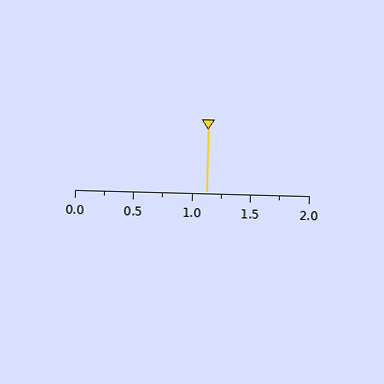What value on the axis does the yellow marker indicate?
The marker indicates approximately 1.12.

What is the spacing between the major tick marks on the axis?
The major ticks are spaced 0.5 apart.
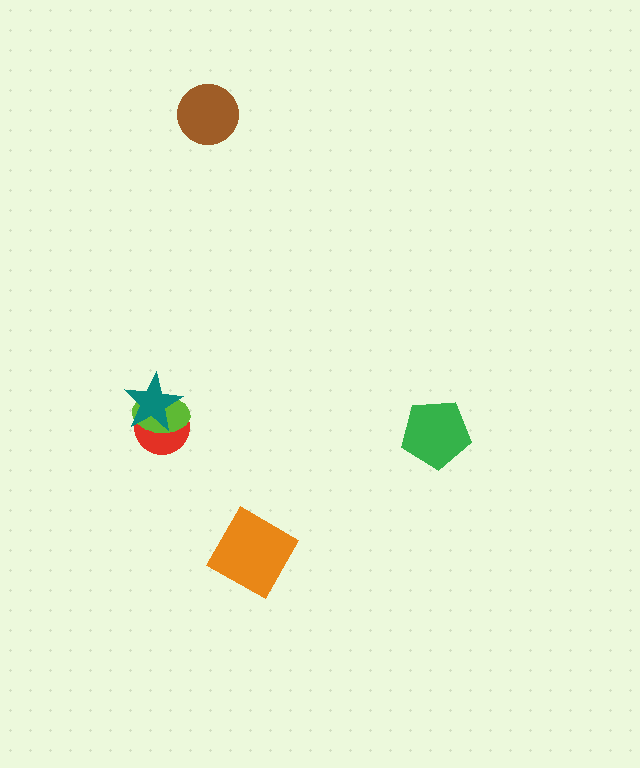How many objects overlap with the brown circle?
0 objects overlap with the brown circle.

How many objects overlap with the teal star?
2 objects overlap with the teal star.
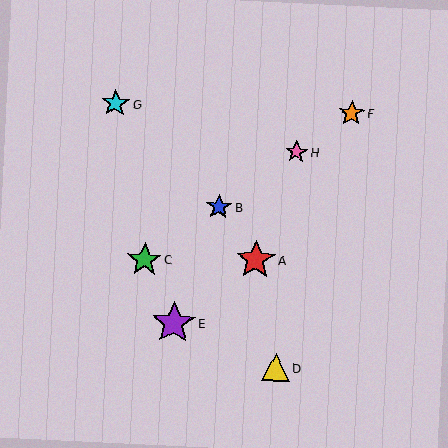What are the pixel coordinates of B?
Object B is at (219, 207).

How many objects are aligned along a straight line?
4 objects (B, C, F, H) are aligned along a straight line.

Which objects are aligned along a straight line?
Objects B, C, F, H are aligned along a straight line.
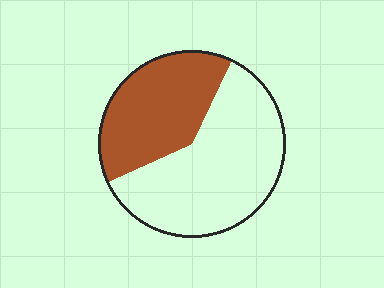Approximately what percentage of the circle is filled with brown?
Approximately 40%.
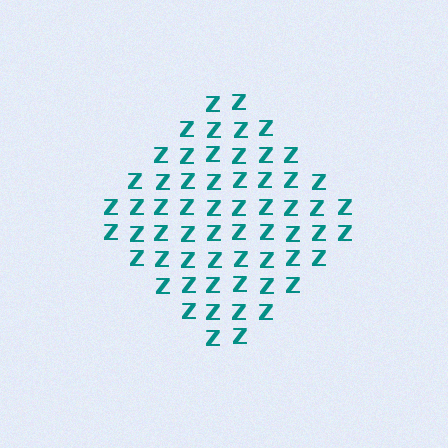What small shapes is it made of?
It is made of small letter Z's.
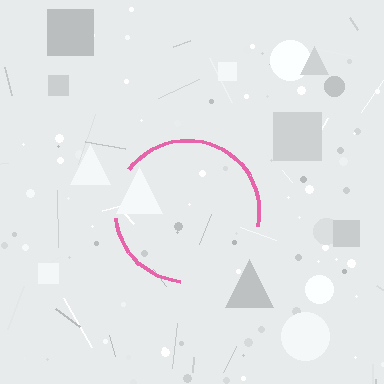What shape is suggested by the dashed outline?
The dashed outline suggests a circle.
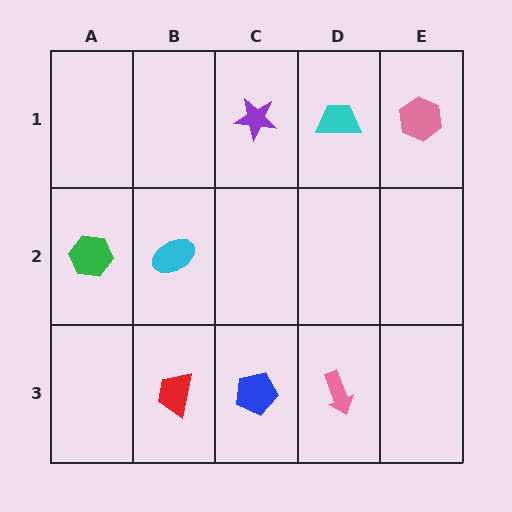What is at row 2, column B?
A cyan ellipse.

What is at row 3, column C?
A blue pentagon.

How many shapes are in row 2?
...
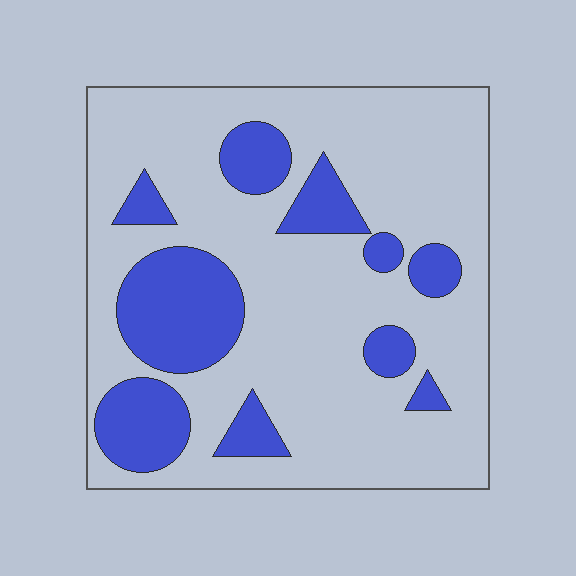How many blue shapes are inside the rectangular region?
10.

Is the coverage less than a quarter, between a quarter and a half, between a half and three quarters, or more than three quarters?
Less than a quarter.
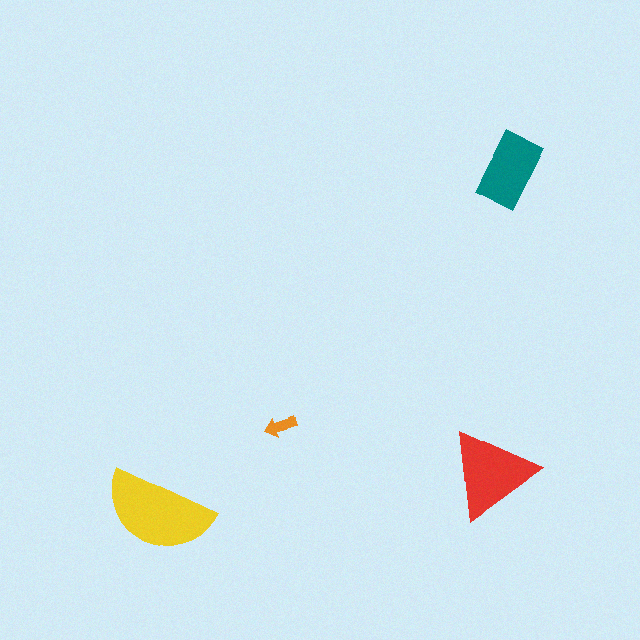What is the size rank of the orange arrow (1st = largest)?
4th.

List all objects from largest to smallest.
---
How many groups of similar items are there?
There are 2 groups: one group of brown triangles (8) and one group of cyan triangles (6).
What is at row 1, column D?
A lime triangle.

:: Set task ::
Restate word for word the part that opens with the line containing "Is the coverage" and closes with the line containing "List all objects from largest to smallest.", both ends included, and nothing else. Omit any images.

:: Finished exercise ::
Is the coverage less than a quarter, between a quarter and a half, between a half and three quarters, or more than three quarters?
Less than a quarter.
What is the size rank of the orange arrow (1st = largest)?
4th.

List all objects from largest to smallest.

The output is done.